GIVEN PROBLEM -> Starting at the line that contains "Between the orange", write out every line through the last one in the records below, word for word. Leave out any pictures.

RECORDS SUPPLIED ->
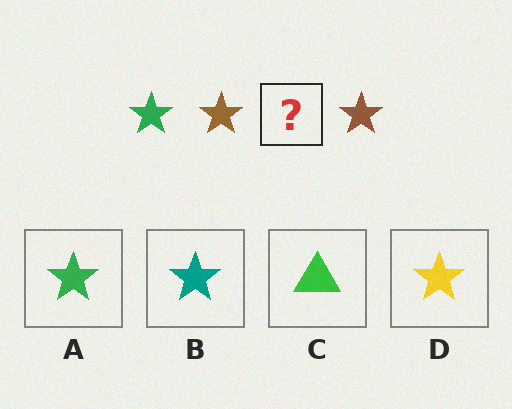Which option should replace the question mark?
Option A.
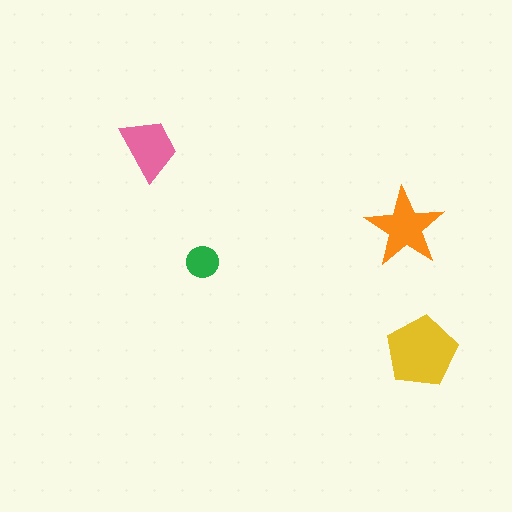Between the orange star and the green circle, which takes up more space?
The orange star.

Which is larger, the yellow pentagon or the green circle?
The yellow pentagon.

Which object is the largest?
The yellow pentagon.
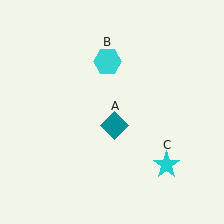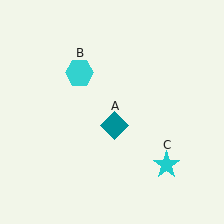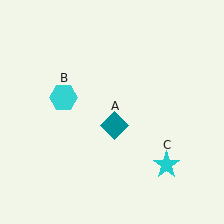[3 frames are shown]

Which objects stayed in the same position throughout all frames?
Teal diamond (object A) and cyan star (object C) remained stationary.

WORKED ANSWER ->
Between the orange star and the green circle, which takes up more space?
The orange star.

Which is larger, the yellow pentagon or the green circle?
The yellow pentagon.

Which object is the largest?
The yellow pentagon.
[3 frames are shown]

Which objects stayed in the same position throughout all frames?
Teal diamond (object A) and cyan star (object C) remained stationary.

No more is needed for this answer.